**Job**
Pictures do not belong in the copy; quote every entry below exactly.

# # # # # # #

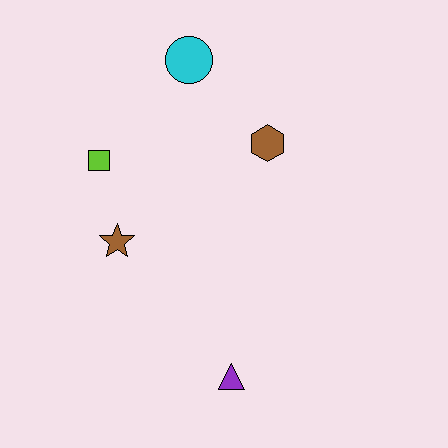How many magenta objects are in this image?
There are no magenta objects.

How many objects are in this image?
There are 5 objects.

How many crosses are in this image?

# # # # # # #

**Complete output**
How many magenta objects are in this image?
There are no magenta objects.

How many objects are in this image?
There are 5 objects.

How many crosses are in this image?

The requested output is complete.